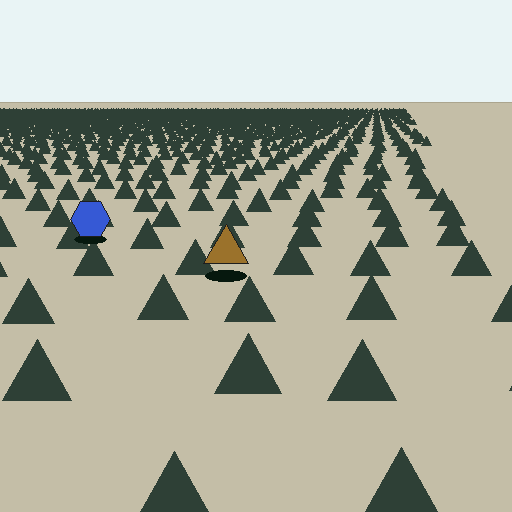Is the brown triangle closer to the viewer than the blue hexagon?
Yes. The brown triangle is closer — you can tell from the texture gradient: the ground texture is coarser near it.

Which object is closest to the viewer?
The brown triangle is closest. The texture marks near it are larger and more spread out.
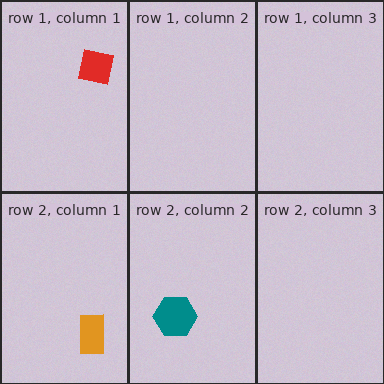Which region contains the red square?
The row 1, column 1 region.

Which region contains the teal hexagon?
The row 2, column 2 region.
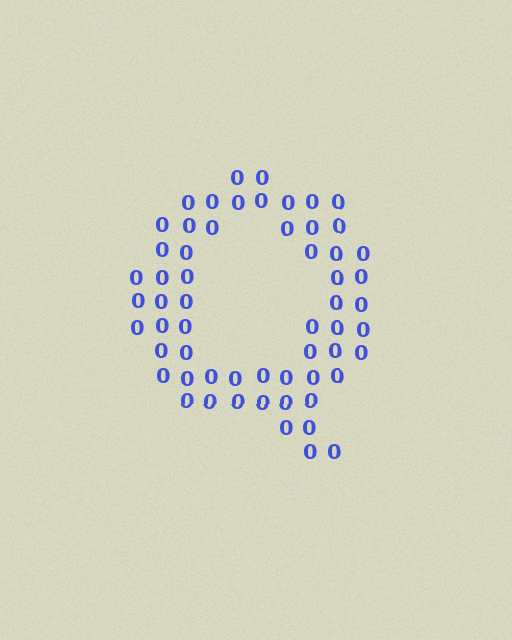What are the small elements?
The small elements are digit 0's.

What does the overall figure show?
The overall figure shows the letter Q.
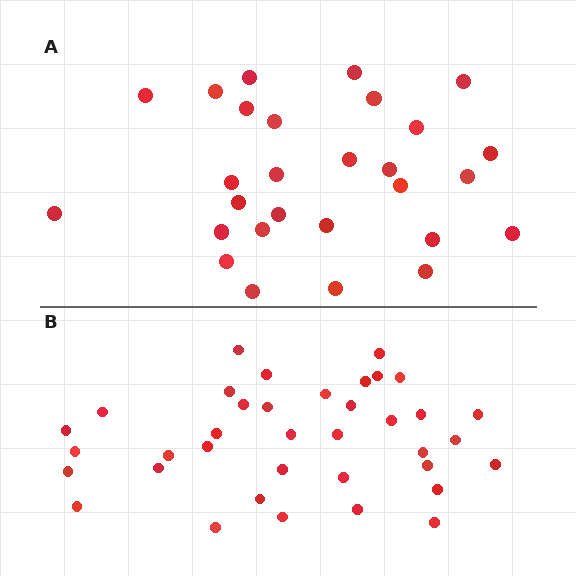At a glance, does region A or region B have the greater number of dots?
Region B (the bottom region) has more dots.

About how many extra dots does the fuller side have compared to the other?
Region B has roughly 8 or so more dots than region A.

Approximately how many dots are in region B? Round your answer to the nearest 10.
About 40 dots. (The exact count is 37, which rounds to 40.)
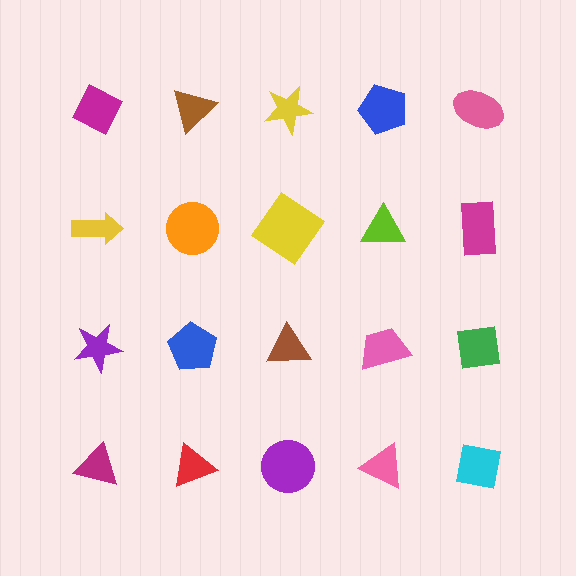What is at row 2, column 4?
A lime triangle.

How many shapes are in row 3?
5 shapes.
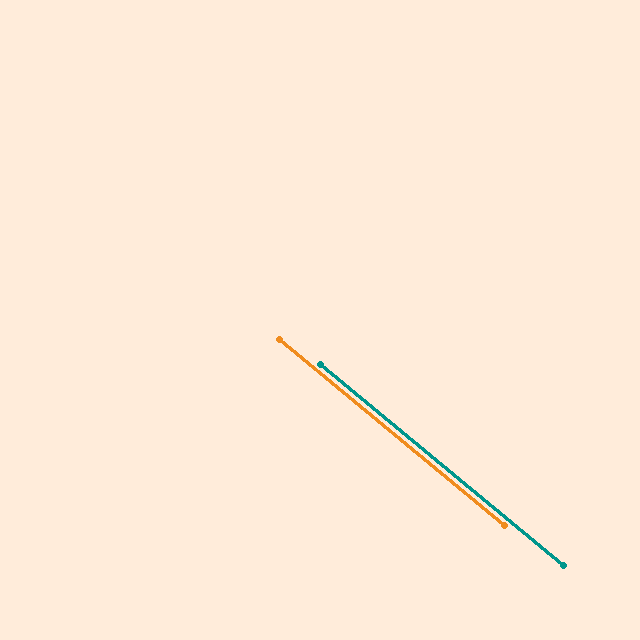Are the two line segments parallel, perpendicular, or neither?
Parallel — their directions differ by only 0.2°.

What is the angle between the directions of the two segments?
Approximately 0 degrees.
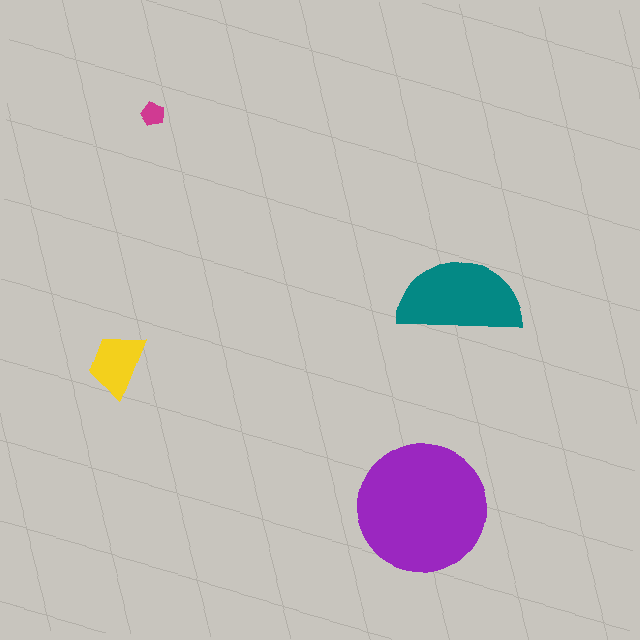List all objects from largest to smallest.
The purple circle, the teal semicircle, the yellow trapezoid, the magenta pentagon.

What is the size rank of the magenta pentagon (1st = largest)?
4th.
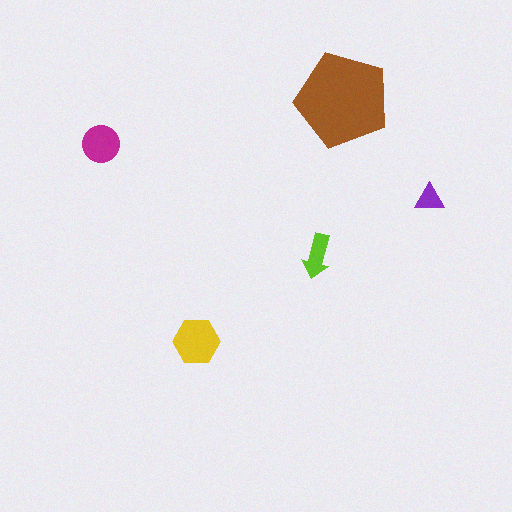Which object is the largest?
The brown pentagon.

- YOUR OBJECTIVE -
Drop the pictures, then reproduce exactly the lines from the one with "Are the two" through the final line of the listing.

- REPLY TO THE TASK -
Are the two line segments parallel, perpendicular, or neither?
Parallel — their directions differ by only 0.2°.

What is the angle between the directions of the two segments?
Approximately 0 degrees.
List all objects from largest to smallest.
The purple circle, the teal semicircle, the yellow trapezoid, the magenta pentagon.

What is the size rank of the magenta pentagon (1st = largest)?
4th.
Which object is the largest?
The brown pentagon.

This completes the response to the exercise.